------ EXCERPTED DATA ------

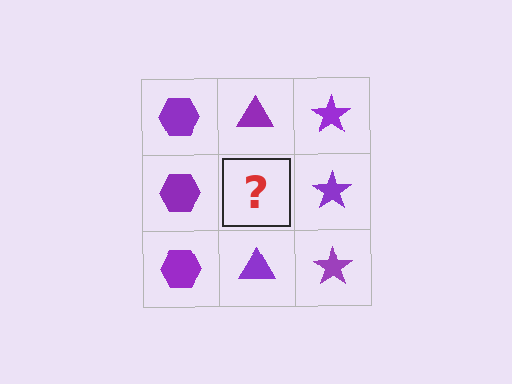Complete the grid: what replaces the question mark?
The question mark should be replaced with a purple triangle.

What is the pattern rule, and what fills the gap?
The rule is that each column has a consistent shape. The gap should be filled with a purple triangle.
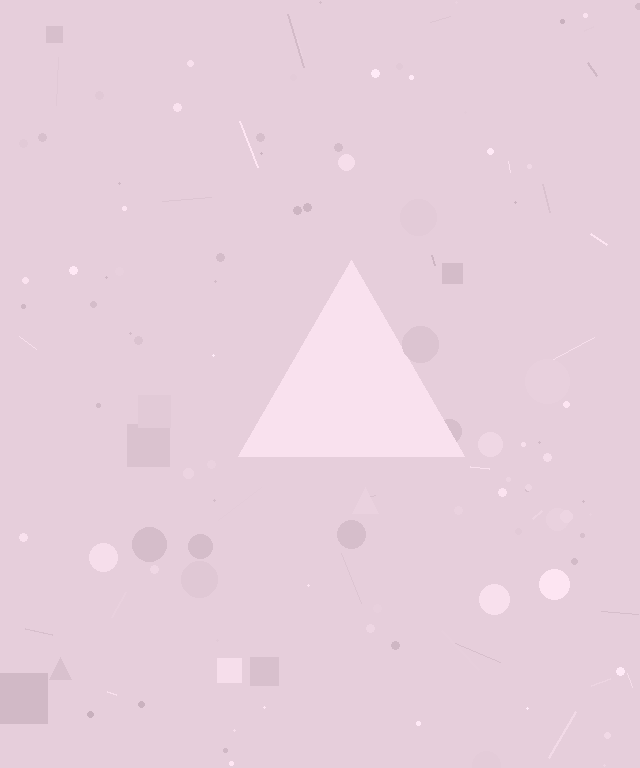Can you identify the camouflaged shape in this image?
The camouflaged shape is a triangle.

------

Pictures in the records must not appear in the copy; transcribe everything else precisely.

* **TASK OUTPUT**:
Complete the grid: what replaces the question mark?
The question mark should be replaced with a purple triangle.

What is the pattern rule, and what fills the gap?
The rule is that each column has a consistent shape. The gap should be filled with a purple triangle.
Can you identify the camouflaged shape in this image?
The camouflaged shape is a triangle.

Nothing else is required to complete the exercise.